(Records from a data collection)
- - -

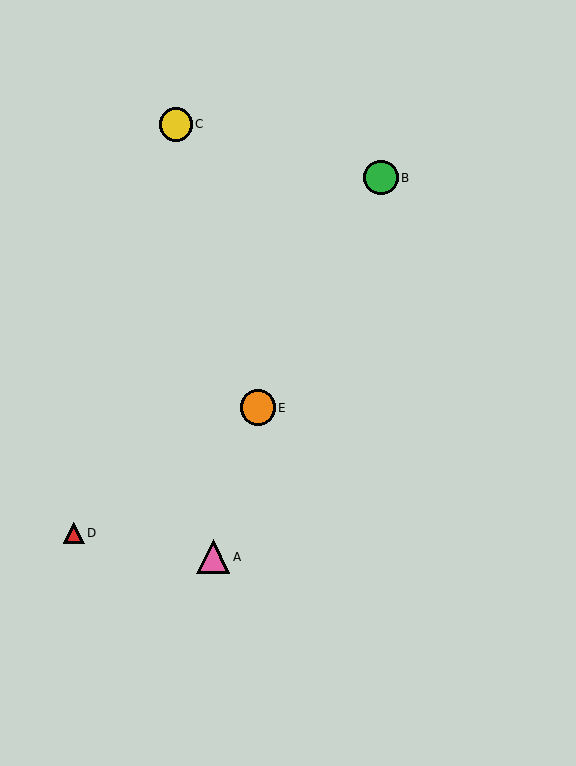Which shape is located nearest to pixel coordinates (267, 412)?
The orange circle (labeled E) at (258, 408) is nearest to that location.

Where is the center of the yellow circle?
The center of the yellow circle is at (176, 124).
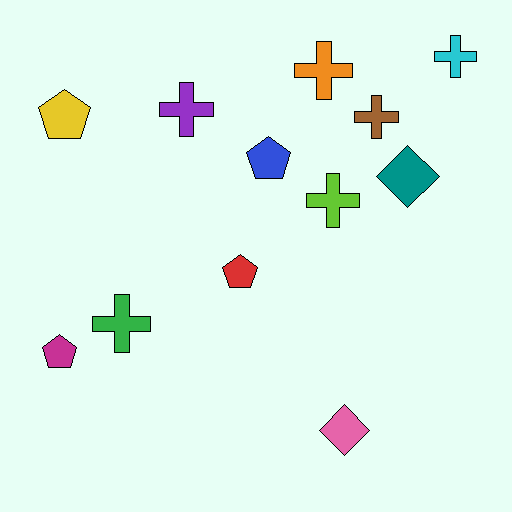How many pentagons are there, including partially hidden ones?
There are 4 pentagons.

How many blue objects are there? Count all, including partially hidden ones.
There is 1 blue object.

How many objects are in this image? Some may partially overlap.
There are 12 objects.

- - -

◆ **TASK DIRECTIONS**
Skip the images and write out the rest of the listing exactly.

◆ **FINAL RESULT**
Which shape is located nearest to pixel coordinates (267, 412)?
The orange circle (labeled E) at (258, 408) is nearest to that location.

Where is the center of the yellow circle?
The center of the yellow circle is at (176, 124).
How many pentagons are there, including partially hidden ones?
There are 4 pentagons.

How many blue objects are there? Count all, including partially hidden ones.
There is 1 blue object.

How many objects are in this image? Some may partially overlap.
There are 12 objects.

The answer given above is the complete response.